#### What to do
Give back exactly the lines running from the line that holds "Is there more brown or more cyan?" through the line that holds "How many shapes are in this arrangement?", ends included, and no other lines.

#### Source material

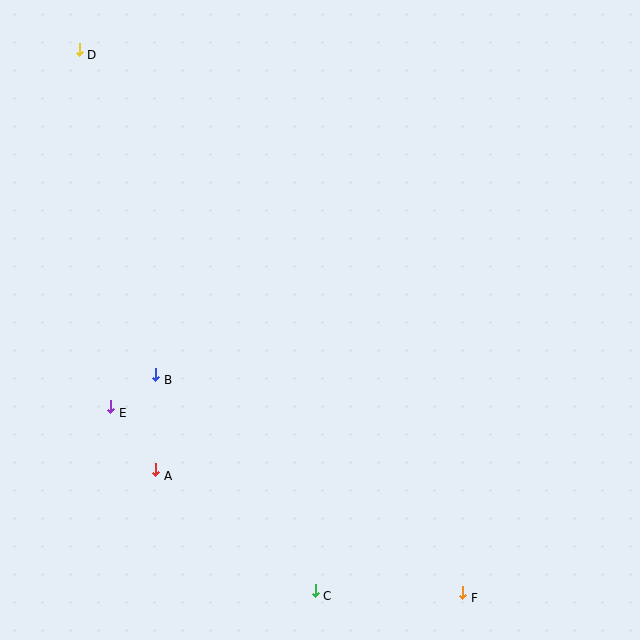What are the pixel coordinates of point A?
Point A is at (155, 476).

==

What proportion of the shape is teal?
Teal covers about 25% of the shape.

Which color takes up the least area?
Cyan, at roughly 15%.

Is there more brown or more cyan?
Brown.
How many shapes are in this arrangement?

#### Solved exercise
Is there more brown or more cyan?
Brown.
How many shapes are in this arrangement?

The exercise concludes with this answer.